▶ THE TASK
Print the lines starting at the line containing "By how many" and ending at the line containing "[5 frames are shown]", exactly and in full, without the pictures.

Questions about shapes in pictures:

------

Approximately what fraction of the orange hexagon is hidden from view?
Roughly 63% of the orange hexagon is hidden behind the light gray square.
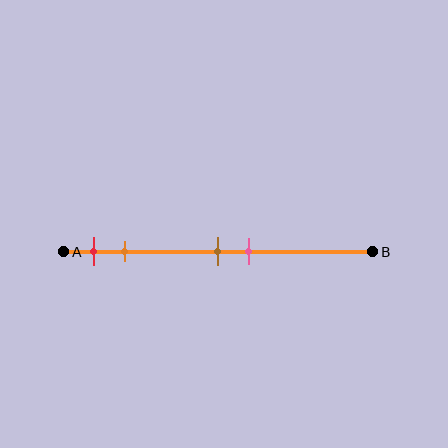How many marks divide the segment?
There are 4 marks dividing the segment.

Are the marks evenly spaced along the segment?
No, the marks are not evenly spaced.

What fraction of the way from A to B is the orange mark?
The orange mark is approximately 20% (0.2) of the way from A to B.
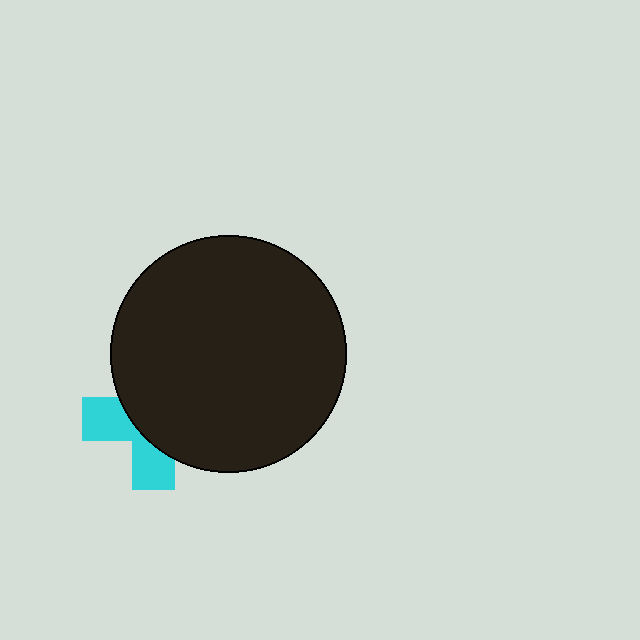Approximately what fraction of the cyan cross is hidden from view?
Roughly 62% of the cyan cross is hidden behind the black circle.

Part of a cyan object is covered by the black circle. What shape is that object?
It is a cross.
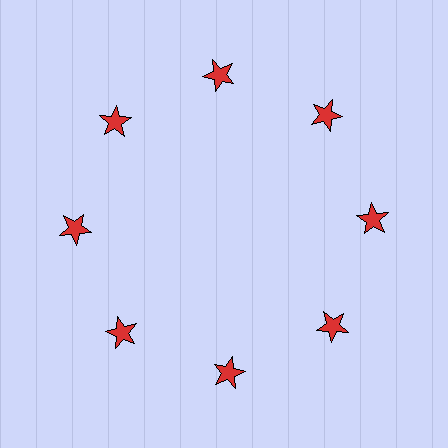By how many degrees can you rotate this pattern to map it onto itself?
The pattern maps onto itself every 45 degrees of rotation.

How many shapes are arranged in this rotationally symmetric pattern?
There are 8 shapes, arranged in 8 groups of 1.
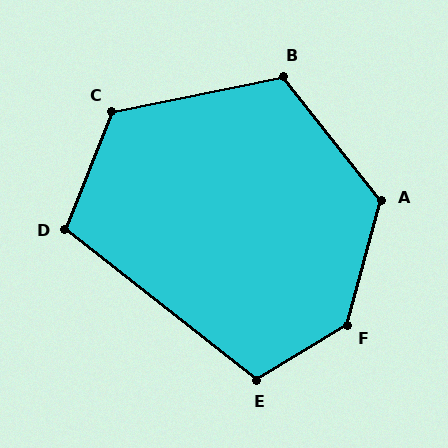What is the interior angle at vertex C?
Approximately 123 degrees (obtuse).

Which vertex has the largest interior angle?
F, at approximately 137 degrees.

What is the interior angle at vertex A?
Approximately 126 degrees (obtuse).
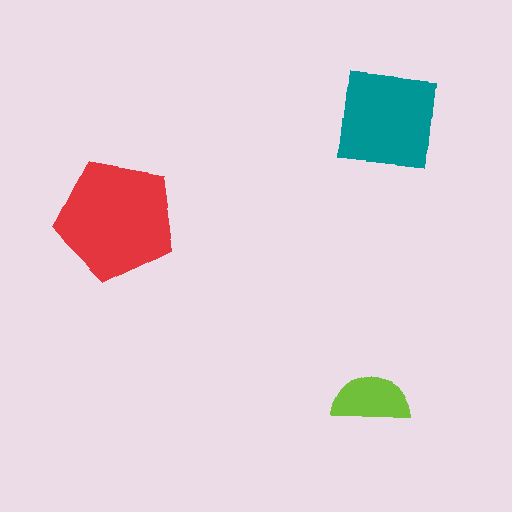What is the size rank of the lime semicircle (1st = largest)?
3rd.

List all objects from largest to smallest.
The red pentagon, the teal square, the lime semicircle.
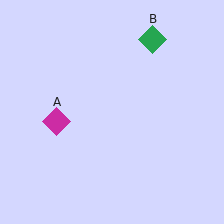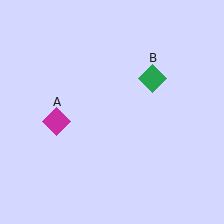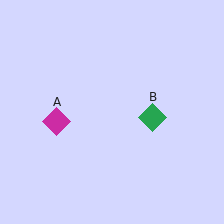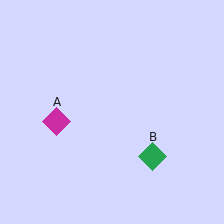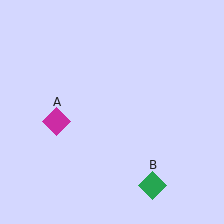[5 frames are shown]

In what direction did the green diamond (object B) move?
The green diamond (object B) moved down.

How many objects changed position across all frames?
1 object changed position: green diamond (object B).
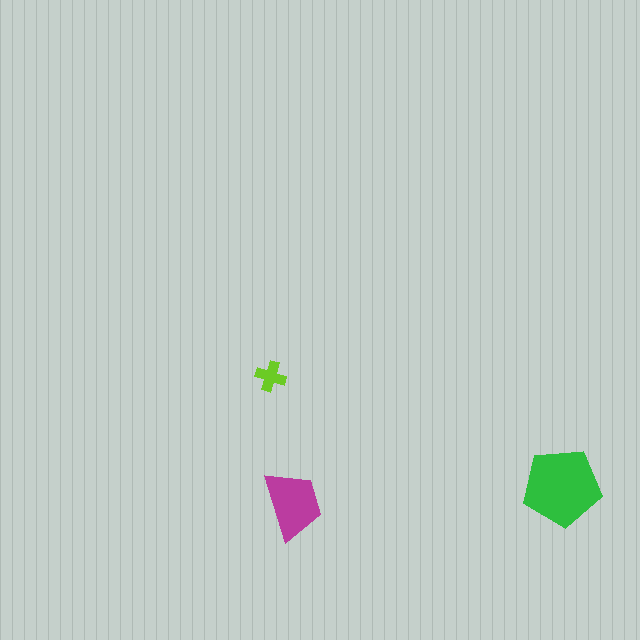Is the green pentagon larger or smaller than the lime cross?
Larger.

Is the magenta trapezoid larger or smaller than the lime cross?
Larger.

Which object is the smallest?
The lime cross.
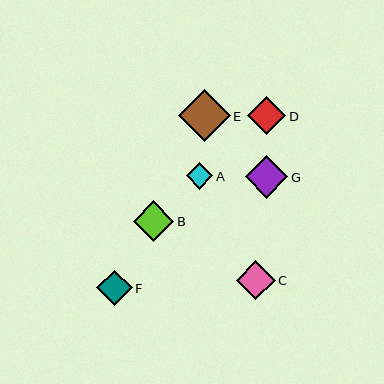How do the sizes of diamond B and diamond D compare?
Diamond B and diamond D are approximately the same size.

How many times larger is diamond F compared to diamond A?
Diamond F is approximately 1.3 times the size of diamond A.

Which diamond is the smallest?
Diamond A is the smallest with a size of approximately 27 pixels.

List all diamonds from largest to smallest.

------

▶ PROBLEM SOLUTION
By how many degrees can you rotate this pattern to map it onto itself?
The pattern maps onto itself every 45 degrees of rotation.

How many shapes are arranged in this rotationally symmetric pattern?
There are 8 shapes, arranged in 8 groups of 1.
What is the interior angle at vertex C?
Approximately 123 degrees (obtuse).

Which vertex has the largest interior angle?
F, at approximately 137 degrees.

What is the interior angle at vertex A?
Approximately 126 degrees (obtuse).
What is the size rank of the lime semicircle (1st = largest)?
3rd.

List all objects from largest to smallest.
The red pentagon, the teal square, the lime semicircle.
[5 frames are shown]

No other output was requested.